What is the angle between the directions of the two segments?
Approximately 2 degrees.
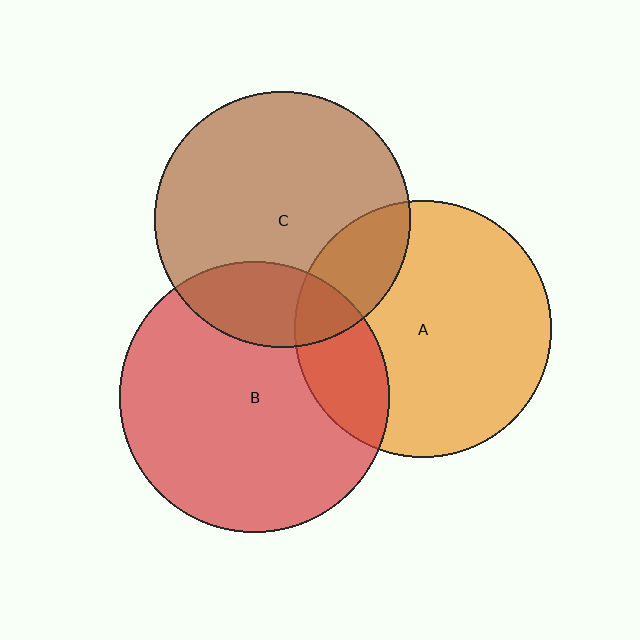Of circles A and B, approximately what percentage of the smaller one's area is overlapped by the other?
Approximately 20%.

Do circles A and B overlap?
Yes.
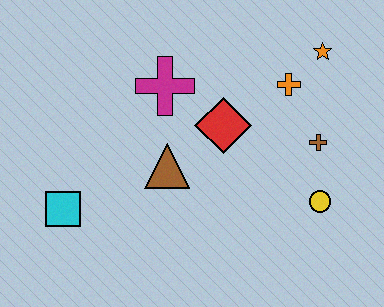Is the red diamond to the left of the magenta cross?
No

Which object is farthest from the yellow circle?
The cyan square is farthest from the yellow circle.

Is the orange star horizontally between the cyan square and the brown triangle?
No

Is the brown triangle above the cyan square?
Yes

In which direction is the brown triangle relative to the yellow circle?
The brown triangle is to the left of the yellow circle.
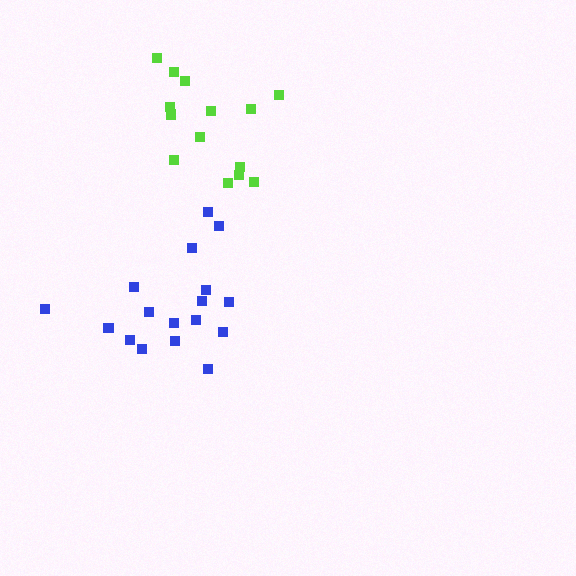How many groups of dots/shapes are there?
There are 2 groups.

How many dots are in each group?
Group 1: 14 dots, Group 2: 17 dots (31 total).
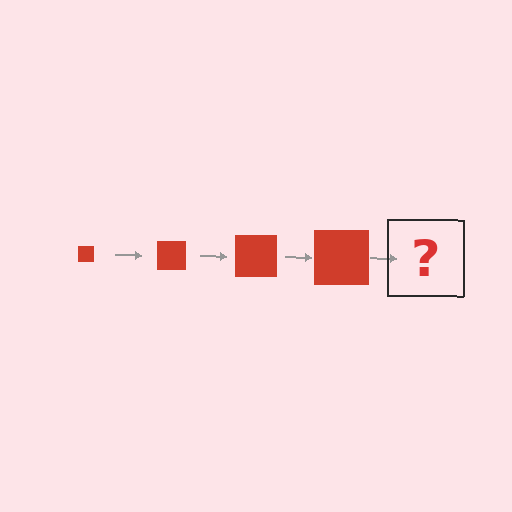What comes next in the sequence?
The next element should be a red square, larger than the previous one.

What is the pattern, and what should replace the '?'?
The pattern is that the square gets progressively larger each step. The '?' should be a red square, larger than the previous one.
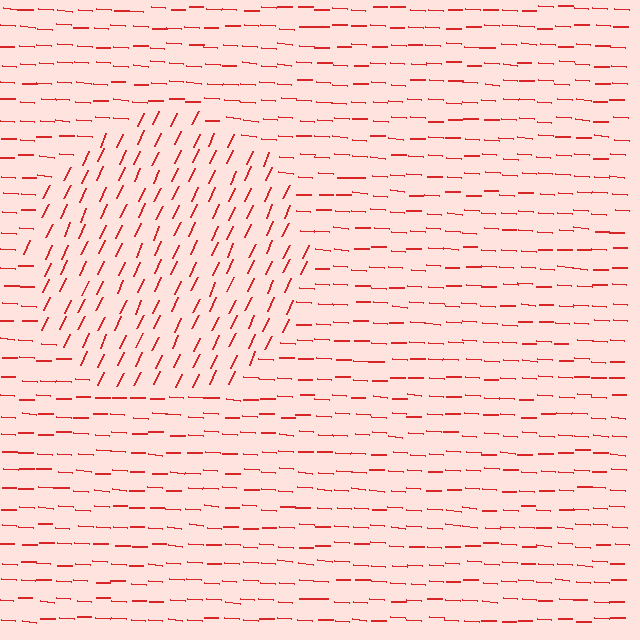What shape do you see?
I see a circle.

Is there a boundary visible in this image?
Yes, there is a texture boundary formed by a change in line orientation.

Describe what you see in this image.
The image is filled with small red line segments. A circle region in the image has lines oriented differently from the surrounding lines, creating a visible texture boundary.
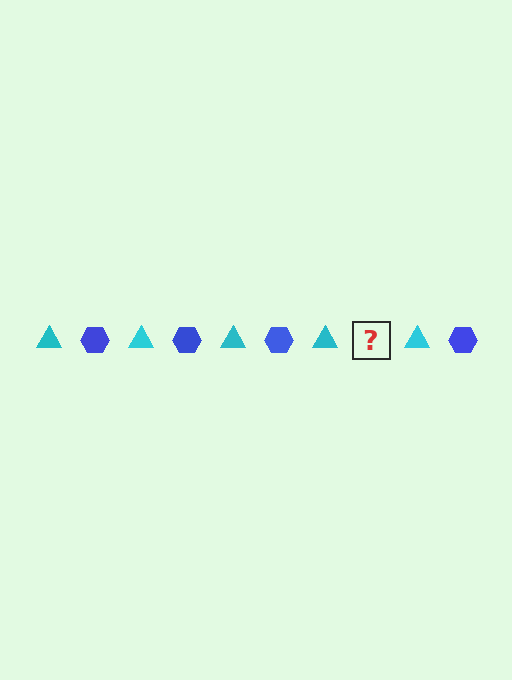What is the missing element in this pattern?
The missing element is a blue hexagon.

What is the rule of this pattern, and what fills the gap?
The rule is that the pattern alternates between cyan triangle and blue hexagon. The gap should be filled with a blue hexagon.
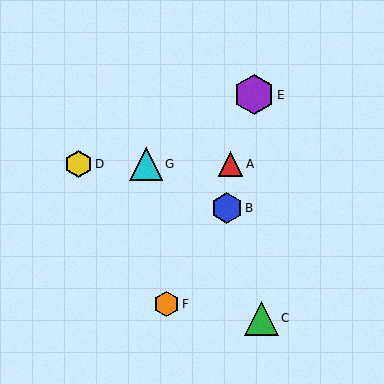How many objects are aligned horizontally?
3 objects (A, D, G) are aligned horizontally.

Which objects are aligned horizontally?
Objects A, D, G are aligned horizontally.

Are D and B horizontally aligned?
No, D is at y≈164 and B is at y≈208.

▬▬▬

> [EXERCISE OBJECTIVE]
Write out, word for word, the line containing "Describe what you see in this image." and each line after it to the end of the data, and nothing more. Drop the pictures.

> [FINISHED TASK]
Describe what you see in this image.
The image is filled with small red line segments. A circle region in the image has lines oriented differently from the surrounding lines, creating a visible texture boundary.
What is the missing element in this pattern?
The missing element is a blue hexagon.

What is the rule of this pattern, and what fills the gap?
The rule is that the pattern alternates between cyan triangle and blue hexagon. The gap should be filled with a blue hexagon.
How many objects are aligned horizontally?
3 objects (A, D, G) are aligned horizontally.

Which objects are aligned horizontally?
Objects A, D, G are aligned horizontally.

Are D and B horizontally aligned?
No, D is at y≈164 and B is at y≈208.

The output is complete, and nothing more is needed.